> **REQUIREMENT**
Transcribe the material verbatim in full; the pictures do not belong in the copy.

Shape perception records:
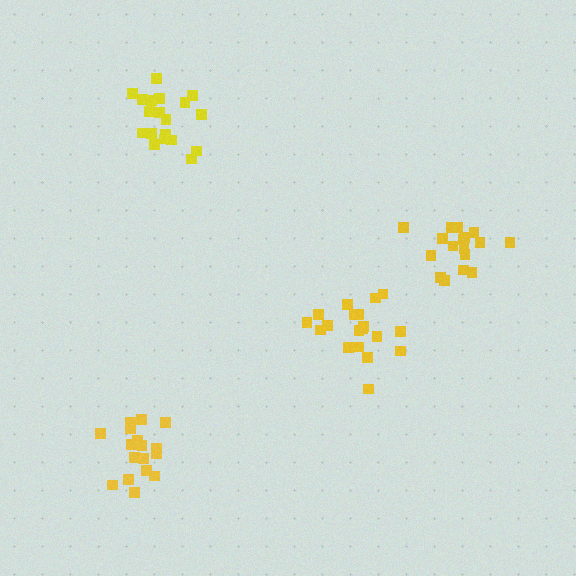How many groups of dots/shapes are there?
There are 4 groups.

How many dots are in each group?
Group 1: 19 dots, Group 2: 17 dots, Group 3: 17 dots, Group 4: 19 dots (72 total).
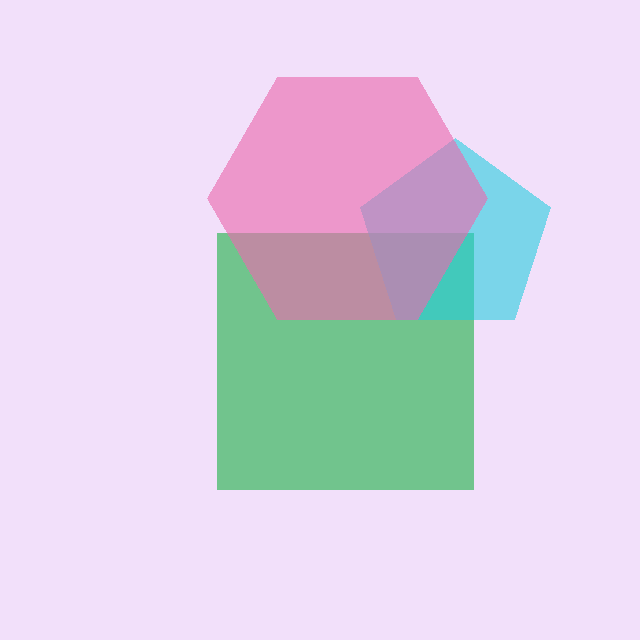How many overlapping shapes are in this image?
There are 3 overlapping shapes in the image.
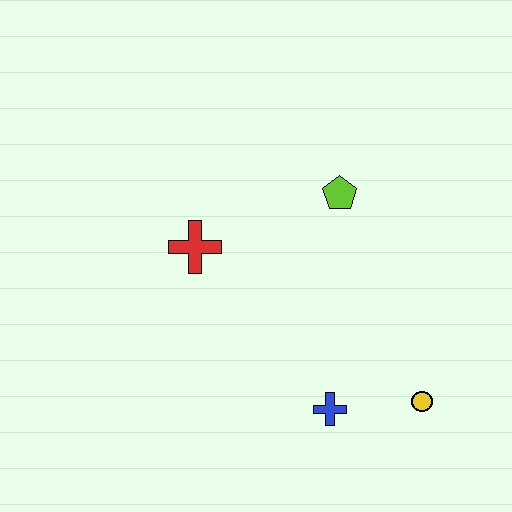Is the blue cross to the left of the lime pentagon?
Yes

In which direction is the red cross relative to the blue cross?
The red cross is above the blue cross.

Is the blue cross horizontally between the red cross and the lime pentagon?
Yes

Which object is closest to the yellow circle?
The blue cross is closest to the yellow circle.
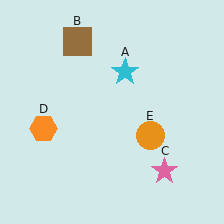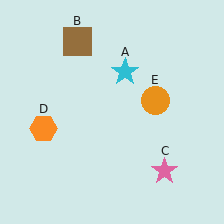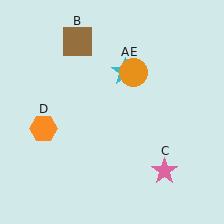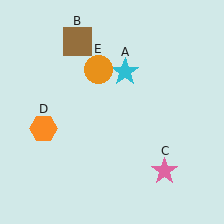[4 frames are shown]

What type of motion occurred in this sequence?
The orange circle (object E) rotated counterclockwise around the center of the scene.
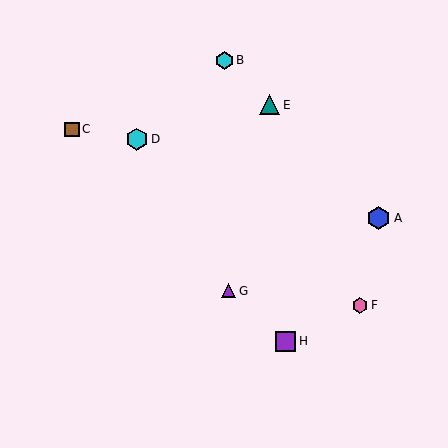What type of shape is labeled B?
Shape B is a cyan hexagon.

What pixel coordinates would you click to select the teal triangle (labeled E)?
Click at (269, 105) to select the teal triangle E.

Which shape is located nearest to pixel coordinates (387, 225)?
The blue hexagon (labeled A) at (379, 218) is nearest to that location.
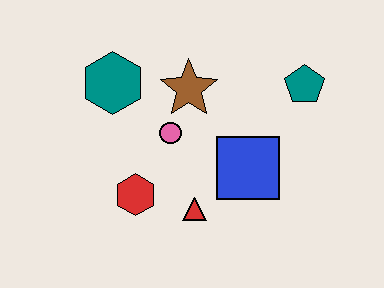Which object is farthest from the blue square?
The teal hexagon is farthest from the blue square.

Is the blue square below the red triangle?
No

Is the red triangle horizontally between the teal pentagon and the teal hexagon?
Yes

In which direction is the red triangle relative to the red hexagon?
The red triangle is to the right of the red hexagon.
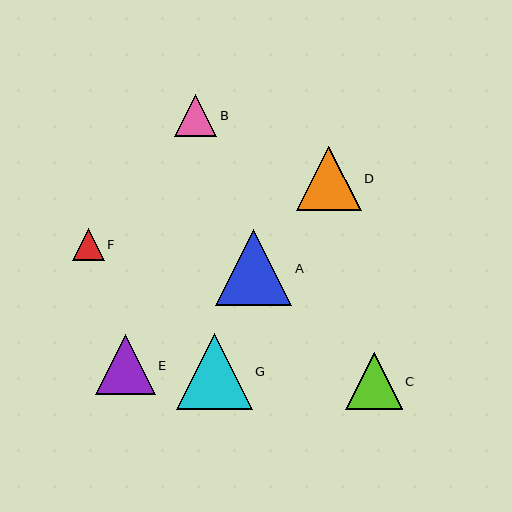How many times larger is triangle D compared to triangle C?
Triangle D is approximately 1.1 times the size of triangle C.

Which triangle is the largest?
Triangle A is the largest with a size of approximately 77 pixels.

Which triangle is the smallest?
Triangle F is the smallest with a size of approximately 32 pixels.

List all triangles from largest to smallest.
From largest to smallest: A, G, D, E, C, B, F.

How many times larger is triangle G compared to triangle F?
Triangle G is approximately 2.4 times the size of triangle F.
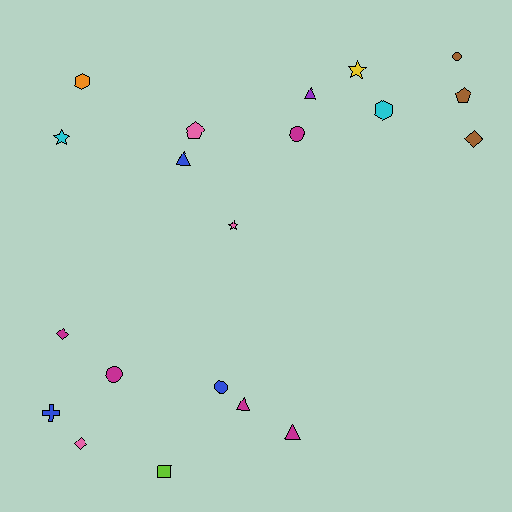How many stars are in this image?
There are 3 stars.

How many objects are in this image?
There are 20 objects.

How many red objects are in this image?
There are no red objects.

> **EXPECTED ANSWER**
How many groups of dots/shapes are there?
There are 4 groups.

How many dots are in each group?
Group 1: 19 dots, Group 2: 17 dots, Group 3: 17 dots, Group 4: 19 dots (72 total).
How many overlapping shapes are in this image?
There are 3 overlapping shapes in the image.
Is the blue cross to the left of the lime pentagon?
Yes

In which direction is the red cross relative to the blue cross?
The red cross is above the blue cross.

Is the blue cross horizontally between the red cross and the lime pentagon?
Yes

Which object is closest to the yellow circle?
The blue cross is closest to the yellow circle.
[4 frames are shown]

What type of motion occurred in this sequence?
The orange circle (object E) rotated counterclockwise around the center of the scene.
What type of shape is labeled B?
Shape B is a cyan hexagon.

What pixel coordinates would you click to select the teal triangle (labeled E)?
Click at (269, 105) to select the teal triangle E.

Which shape is located nearest to pixel coordinates (387, 225)?
The blue hexagon (labeled A) at (379, 218) is nearest to that location.
Which object is farthest from the blue square?
The teal hexagon is farthest from the blue square.

Is the blue square below the red triangle?
No

Is the red triangle horizontally between the teal pentagon and the teal hexagon?
Yes

In which direction is the red triangle relative to the red hexagon?
The red triangle is to the right of the red hexagon.
How many times larger is triangle D compared to triangle C?
Triangle D is approximately 1.1 times the size of triangle C.

Which triangle is the largest?
Triangle A is the largest with a size of approximately 77 pixels.

Which triangle is the smallest?
Triangle F is the smallest with a size of approximately 32 pixels.

List all triangles from largest to smallest.
From largest to smallest: A, G, D, E, C, B, F.

How many times larger is triangle G compared to triangle F?
Triangle G is approximately 2.4 times the size of triangle F.
How many stars are in this image?
There are 3 stars.

How many objects are in this image?
There are 20 objects.

How many red objects are in this image?
There are no red objects.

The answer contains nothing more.